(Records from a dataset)
# # #
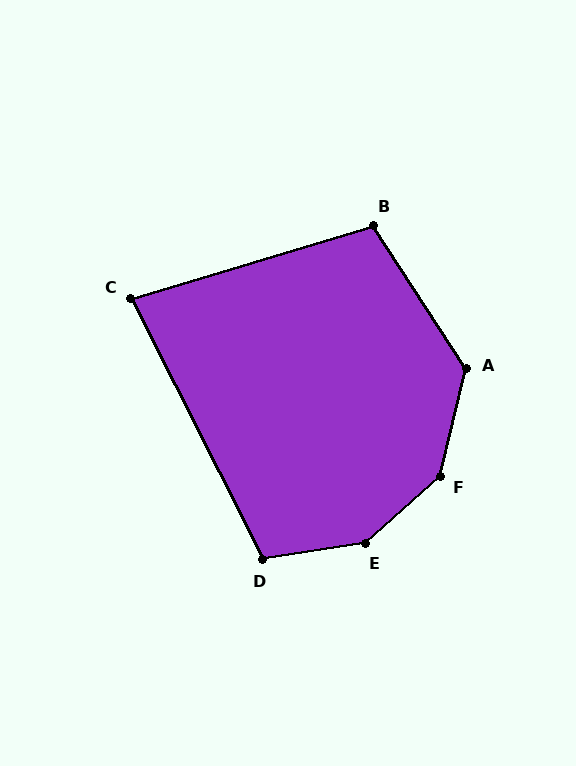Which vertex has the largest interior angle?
E, at approximately 147 degrees.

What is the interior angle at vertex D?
Approximately 108 degrees (obtuse).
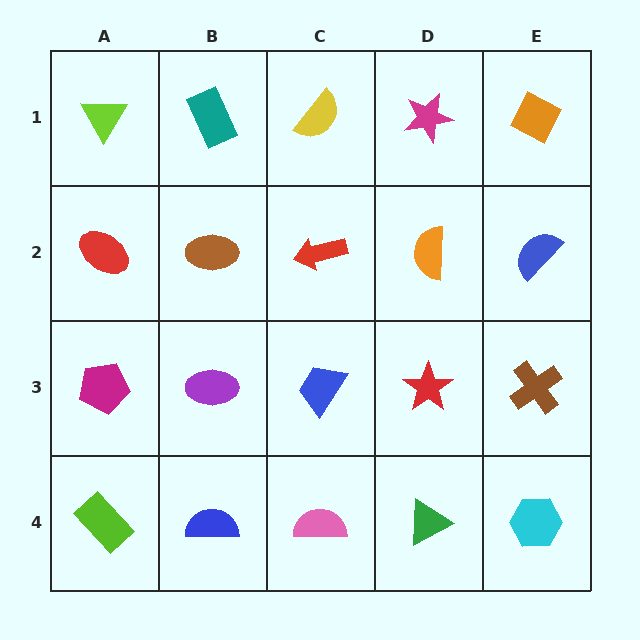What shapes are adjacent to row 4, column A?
A magenta pentagon (row 3, column A), a blue semicircle (row 4, column B).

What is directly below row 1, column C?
A red arrow.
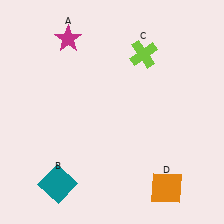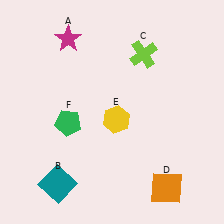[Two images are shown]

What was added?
A yellow hexagon (E), a green pentagon (F) were added in Image 2.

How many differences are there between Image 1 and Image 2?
There are 2 differences between the two images.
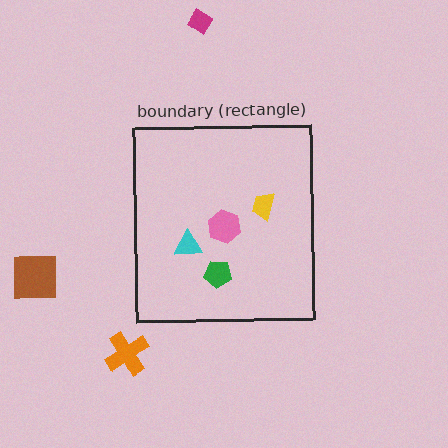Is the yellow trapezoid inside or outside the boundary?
Inside.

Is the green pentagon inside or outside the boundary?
Inside.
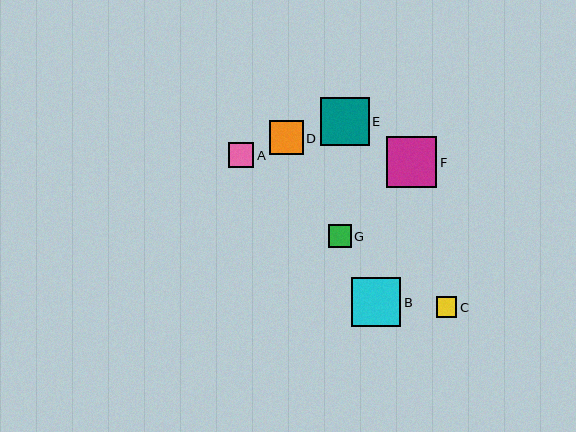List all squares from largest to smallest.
From largest to smallest: F, B, E, D, A, G, C.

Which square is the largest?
Square F is the largest with a size of approximately 50 pixels.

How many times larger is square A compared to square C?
Square A is approximately 1.2 times the size of square C.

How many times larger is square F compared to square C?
Square F is approximately 2.4 times the size of square C.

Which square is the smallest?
Square C is the smallest with a size of approximately 21 pixels.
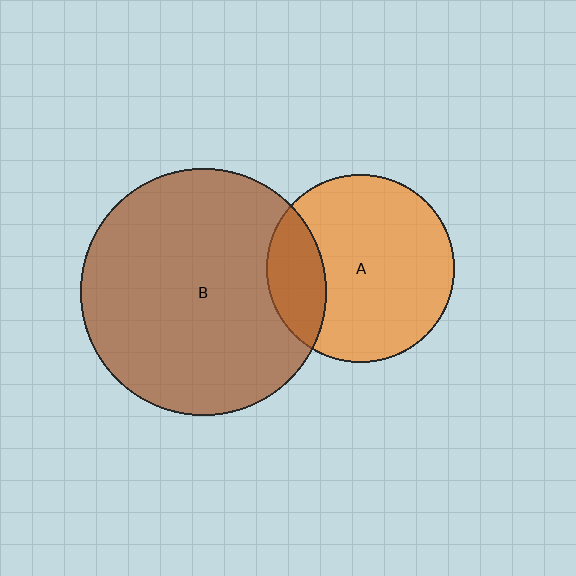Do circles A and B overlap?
Yes.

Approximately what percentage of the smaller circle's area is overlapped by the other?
Approximately 20%.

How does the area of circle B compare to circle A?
Approximately 1.7 times.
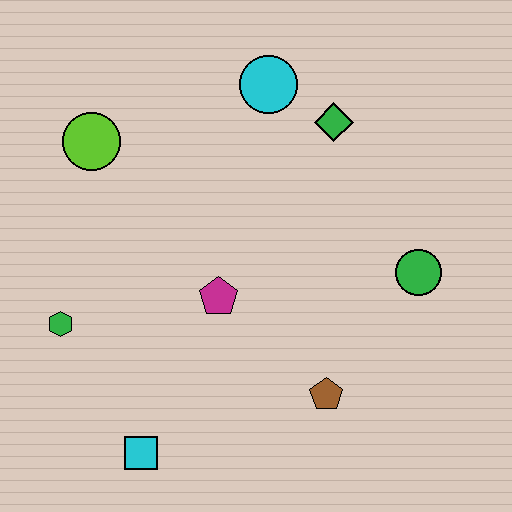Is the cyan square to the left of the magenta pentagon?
Yes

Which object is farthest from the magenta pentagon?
The cyan circle is farthest from the magenta pentagon.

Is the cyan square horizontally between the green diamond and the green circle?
No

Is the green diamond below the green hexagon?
No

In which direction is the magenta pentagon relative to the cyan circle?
The magenta pentagon is below the cyan circle.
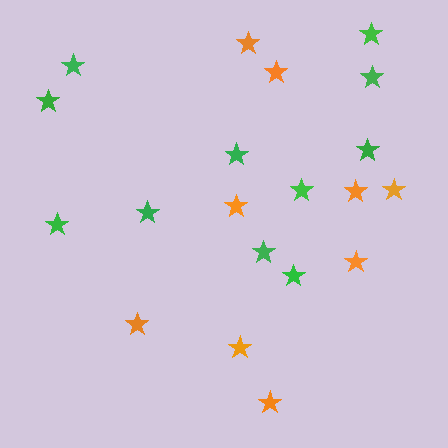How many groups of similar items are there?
There are 2 groups: one group of green stars (11) and one group of orange stars (9).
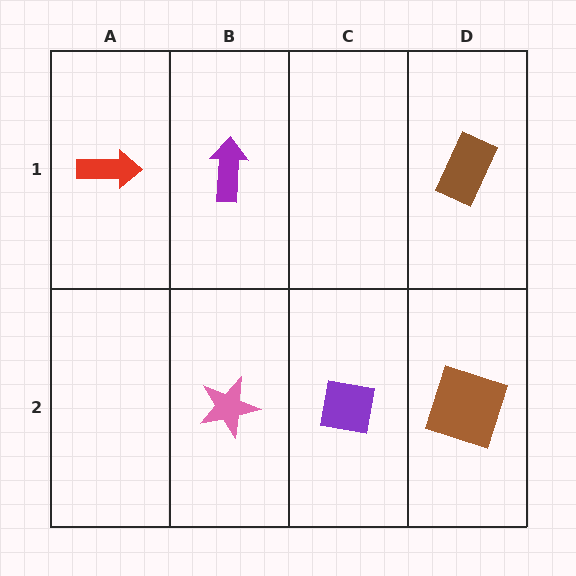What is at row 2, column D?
A brown square.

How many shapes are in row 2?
3 shapes.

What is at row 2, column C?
A purple square.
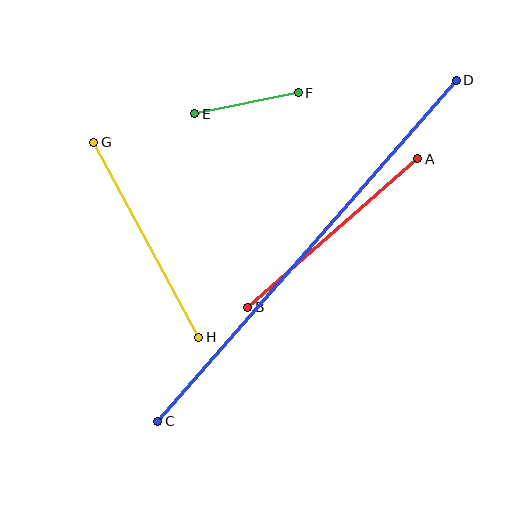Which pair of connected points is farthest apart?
Points C and D are farthest apart.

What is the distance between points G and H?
The distance is approximately 222 pixels.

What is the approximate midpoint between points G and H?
The midpoint is at approximately (146, 240) pixels.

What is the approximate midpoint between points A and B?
The midpoint is at approximately (333, 233) pixels.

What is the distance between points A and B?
The distance is approximately 226 pixels.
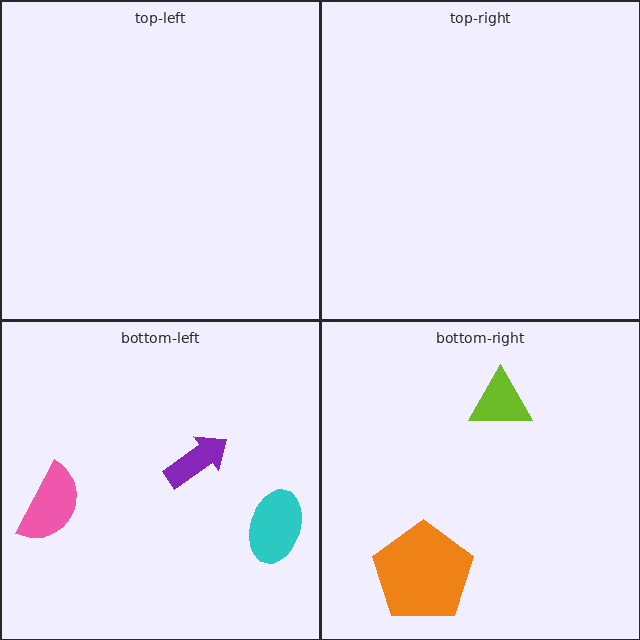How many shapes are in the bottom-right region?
2.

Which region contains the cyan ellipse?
The bottom-left region.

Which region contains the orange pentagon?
The bottom-right region.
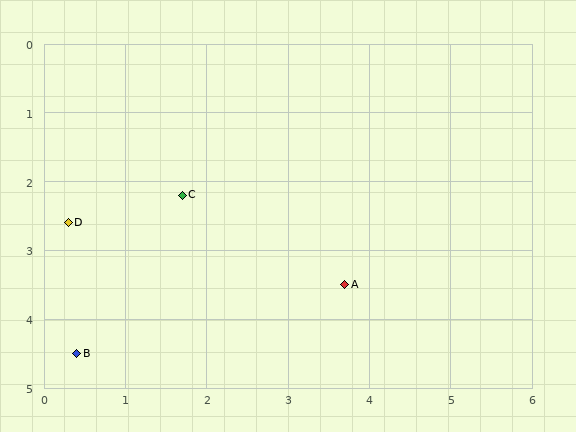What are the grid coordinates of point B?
Point B is at approximately (0.4, 4.5).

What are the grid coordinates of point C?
Point C is at approximately (1.7, 2.2).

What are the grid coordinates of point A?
Point A is at approximately (3.7, 3.5).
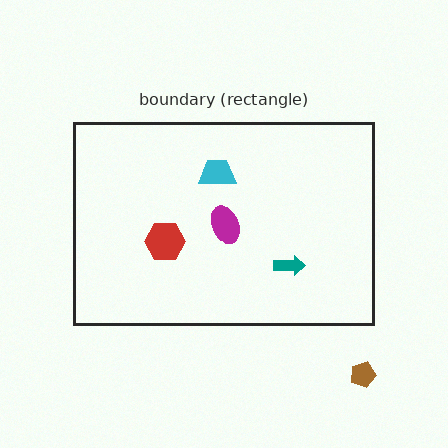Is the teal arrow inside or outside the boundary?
Inside.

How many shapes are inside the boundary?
4 inside, 1 outside.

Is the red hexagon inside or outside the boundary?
Inside.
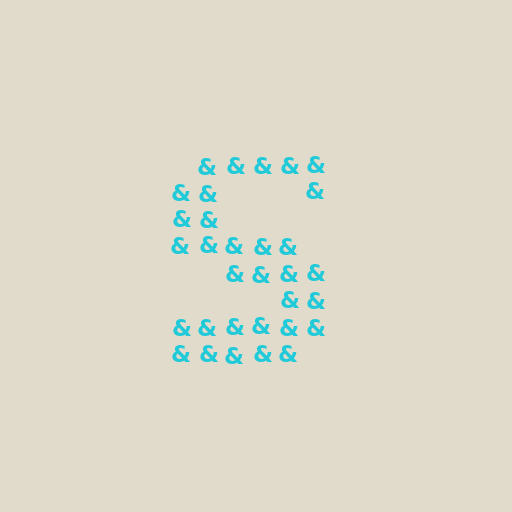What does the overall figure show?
The overall figure shows the letter S.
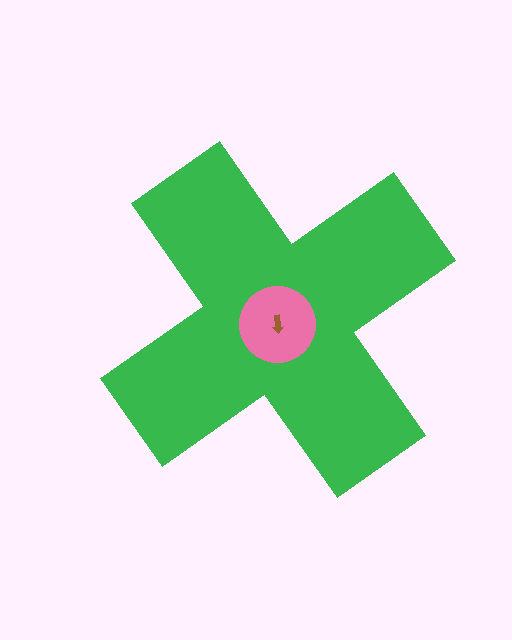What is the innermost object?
The brown arrow.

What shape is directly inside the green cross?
The pink circle.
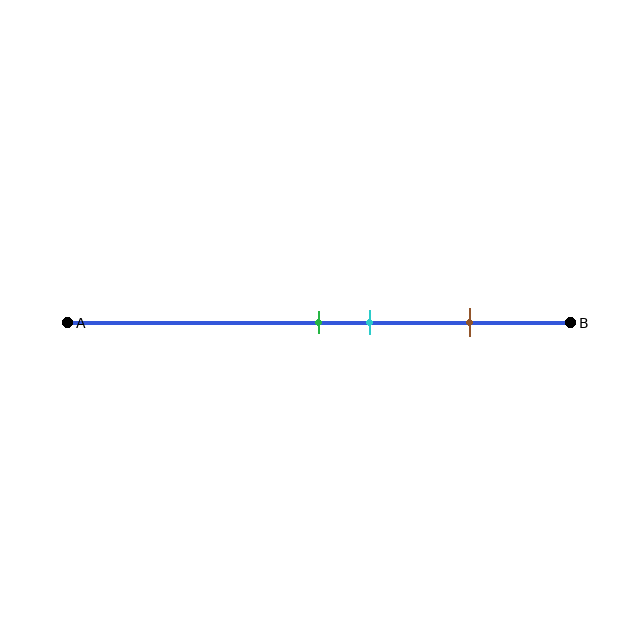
# # #
• YOUR INSTRUCTIONS:
Print the full listing exactly, dropping the pictures.

• ANSWER TO THIS TASK:
Which vertex has the largest interior angle?
E, at approximately 147 degrees.

What is the interior angle at vertex D?
Approximately 108 degrees (obtuse).
What shapes are adjacent to row 4, column A?
A magenta pentagon (row 3, column A), a blue semicircle (row 4, column B).

What is directly below row 1, column C?
A red arrow.
[Two images are shown]

What was added?
A yellow hexagon (E), a green pentagon (F) were added in Image 2.

How many differences are there between Image 1 and Image 2?
There are 2 differences between the two images.
Is the yellow trapezoid inside or outside the boundary?
Inside.

Is the green pentagon inside or outside the boundary?
Inside.
List all squares from largest to smallest.
From largest to smallest: F, B, E, D, A, G, C.

Which square is the largest?
Square F is the largest with a size of approximately 50 pixels.

How many times larger is square A compared to square C?
Square A is approximately 1.2 times the size of square C.

How many times larger is square F compared to square C?
Square F is approximately 2.4 times the size of square C.

Which square is the smallest?
Square C is the smallest with a size of approximately 21 pixels.
Do circles A and B overlap?
Yes.

Approximately what percentage of the smaller circle's area is overlapped by the other?
Approximately 20%.

How does the area of circle B compare to circle A?
Approximately 1.7 times.
Is the cyan square to the left of the magenta pentagon?
Yes

Which object is farthest from the magenta pentagon?
The cyan circle is farthest from the magenta pentagon.

Is the cyan square horizontally between the green diamond and the green circle?
No

Is the green diamond below the green hexagon?
No

In which direction is the magenta pentagon relative to the cyan circle?
The magenta pentagon is below the cyan circle.
How many groups of similar items are there?
There are 2 groups: one group of green stars (11) and one group of orange stars (9).
What is at row 2, column D?
A brown square.

How many shapes are in row 2?
3 shapes.

What is at row 2, column C?
A purple square.
Which pair of connected points is farthest apart?
Points C and D are farthest apart.

What is the distance between points G and H?
The distance is approximately 222 pixels.

What is the approximate midpoint between points G and H?
The midpoint is at approximately (146, 240) pixels.

What is the approximate midpoint between points A and B?
The midpoint is at approximately (333, 233) pixels.

What is the distance between points A and B?
The distance is approximately 226 pixels.
How many shapes are in the bottom-right region?
2.

Which region contains the cyan ellipse?
The bottom-left region.

Which region contains the orange pentagon?
The bottom-right region.
What are the grid coordinates of point B?
Point B is at approximately (0.4, 4.5).

What are the grid coordinates of point C?
Point C is at approximately (1.7, 2.2).

What are the grid coordinates of point A?
Point A is at approximately (3.7, 3.5).
Is the teal arrow inside or outside the boundary?
Inside.

How many shapes are inside the boundary?
4 inside, 1 outside.

Is the red hexagon inside or outside the boundary?
Inside.
What does the overall figure show?
The overall figure shows the letter S.
What is the innermost object?
The brown arrow.

What shape is directly inside the green cross?
The pink circle.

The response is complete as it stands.